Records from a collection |
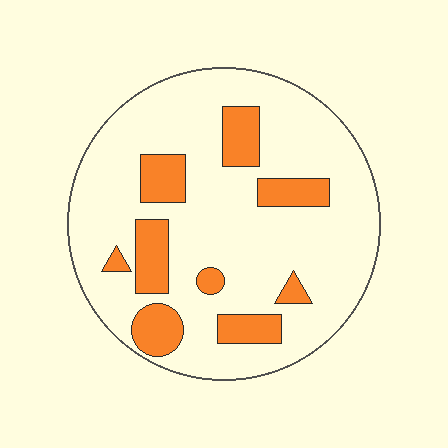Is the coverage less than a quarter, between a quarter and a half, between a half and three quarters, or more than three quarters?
Less than a quarter.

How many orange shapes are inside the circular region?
9.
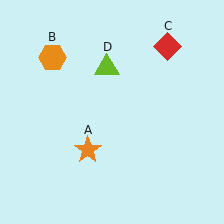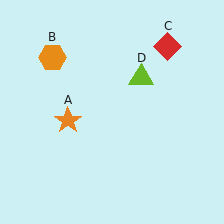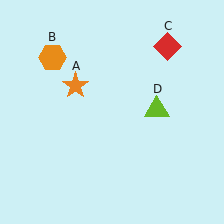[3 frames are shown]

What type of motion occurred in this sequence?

What to work on | The records above should be reproduced exactly, with no pictures included.

Task result |
Is the coverage less than a quarter, between a quarter and a half, between a half and three quarters, or more than three quarters?
Less than a quarter.

How many orange shapes are inside the circular region?
9.
[3 frames are shown]

What type of motion occurred in this sequence?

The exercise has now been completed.